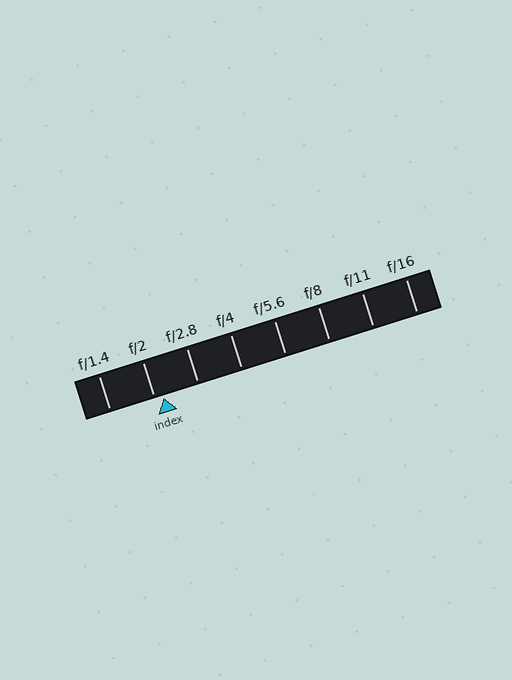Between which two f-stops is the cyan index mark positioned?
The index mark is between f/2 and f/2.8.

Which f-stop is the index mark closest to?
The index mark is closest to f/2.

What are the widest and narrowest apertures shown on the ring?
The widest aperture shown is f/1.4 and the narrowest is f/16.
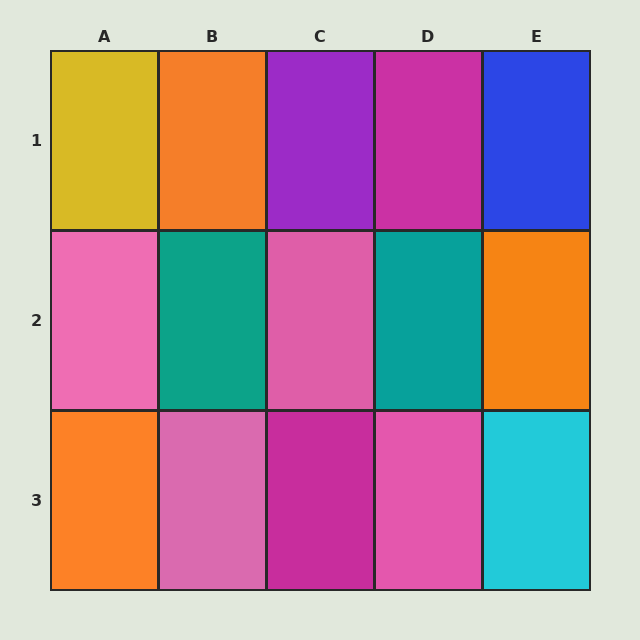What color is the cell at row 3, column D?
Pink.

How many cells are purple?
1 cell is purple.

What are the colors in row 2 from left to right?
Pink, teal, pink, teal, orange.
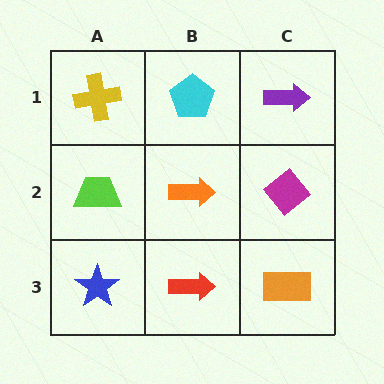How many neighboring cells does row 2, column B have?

§ §

=== What is being asked ===
Leave the pictures aside and output each entry exactly as it stands.

=== Exercise solution ===
Between which two f-stops is the cyan index mark positioned?
The index mark is between f/2 and f/2.8.

Which f-stop is the index mark closest to?
The index mark is closest to f/2.

What are the widest and narrowest apertures shown on the ring?
The widest aperture shown is f/1.4 and the narrowest is f/16.
What color is the cell at row 3, column D?
Pink.

How many cells are purple?
1 cell is purple.

What are the colors in row 2 from left to right?
Pink, teal, pink, teal, orange.
How many neighboring cells does row 2, column B have?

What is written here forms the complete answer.